> DATA EXTRACT:

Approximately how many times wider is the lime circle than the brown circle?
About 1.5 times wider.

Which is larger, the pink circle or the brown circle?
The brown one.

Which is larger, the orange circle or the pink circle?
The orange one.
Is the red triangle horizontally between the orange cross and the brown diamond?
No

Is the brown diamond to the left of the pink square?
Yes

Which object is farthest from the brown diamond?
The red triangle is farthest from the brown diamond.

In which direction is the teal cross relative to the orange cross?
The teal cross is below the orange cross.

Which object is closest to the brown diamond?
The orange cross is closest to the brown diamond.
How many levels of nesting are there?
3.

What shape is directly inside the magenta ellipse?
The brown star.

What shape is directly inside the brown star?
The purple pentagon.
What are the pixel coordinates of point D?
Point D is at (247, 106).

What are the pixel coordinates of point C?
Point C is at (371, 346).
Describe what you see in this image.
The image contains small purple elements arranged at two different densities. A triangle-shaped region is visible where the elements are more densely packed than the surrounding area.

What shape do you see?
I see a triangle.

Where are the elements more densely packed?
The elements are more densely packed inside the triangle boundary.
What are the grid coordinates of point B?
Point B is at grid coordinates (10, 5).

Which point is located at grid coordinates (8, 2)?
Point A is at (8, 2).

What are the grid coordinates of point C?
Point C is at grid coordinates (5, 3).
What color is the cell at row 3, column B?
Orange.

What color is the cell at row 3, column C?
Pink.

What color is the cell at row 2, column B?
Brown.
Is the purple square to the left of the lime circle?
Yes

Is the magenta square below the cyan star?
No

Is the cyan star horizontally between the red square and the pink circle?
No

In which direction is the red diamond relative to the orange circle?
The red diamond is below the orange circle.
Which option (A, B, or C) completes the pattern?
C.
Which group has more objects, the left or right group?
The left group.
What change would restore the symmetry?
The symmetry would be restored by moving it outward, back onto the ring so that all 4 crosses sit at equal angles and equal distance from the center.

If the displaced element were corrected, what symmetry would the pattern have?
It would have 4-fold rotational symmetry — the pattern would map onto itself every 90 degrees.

> EXERCISE TASK: Can you restate every record above word for word?

> SOLUTION FOR THIS EXERCISE:
Approximately how many times wider is the lime circle than the brown circle?
About 1.5 times wider.

Which is larger, the pink circle or the brown circle?
The brown one.

Which is larger, the orange circle or the pink circle?
The orange one.
Is the red triangle horizontally between the orange cross and the brown diamond?
No

Is the brown diamond to the left of the pink square?
Yes

Which object is farthest from the brown diamond?
The red triangle is farthest from the brown diamond.

In which direction is the teal cross relative to the orange cross?
The teal cross is below the orange cross.

Which object is closest to the brown diamond?
The orange cross is closest to the brown diamond.
How many levels of nesting are there?
3.

What shape is directly inside the magenta ellipse?
The brown star.

What shape is directly inside the brown star?
The purple pentagon.
What are the pixel coordinates of point D?
Point D is at (247, 106).

What are the pixel coordinates of point C?
Point C is at (371, 346).
Describe what you see in this image.
The image contains small purple elements arranged at two different densities. A triangle-shaped region is visible where the elements are more densely packed than the surrounding area.

What shape do you see?
I see a triangle.

Where are the elements more densely packed?
The elements are more densely packed inside the triangle boundary.
What are the grid coordinates of point B?
Point B is at grid coordinates (10, 5).

Which point is located at grid coordinates (8, 2)?
Point A is at (8, 2).

What are the grid coordinates of point C?
Point C is at grid coordinates (5, 3).
What color is the cell at row 3, column B?
Orange.

What color is the cell at row 3, column C?
Pink.

What color is the cell at row 2, column B?
Brown.
Is the purple square to the left of the lime circle?
Yes

Is the magenta square below the cyan star?
No

Is the cyan star horizontally between the red square and the pink circle?
No

In which direction is the red diamond relative to the orange circle?
The red diamond is below the orange circle.
Which option (A, B, or C) completes the pattern?
C.
Which group has more objects, the left or right group?
The left group.
What change would restore the symmetry?
The symmetry would be restored by moving it outward, back onto the ring so that all 4 crosses sit at equal angles and equal distance from the center.

If the displaced element were corrected, what symmetry would the pattern have?
It would have 4-fold rotational symmetry — the pattern would map onto itself every 90 degrees.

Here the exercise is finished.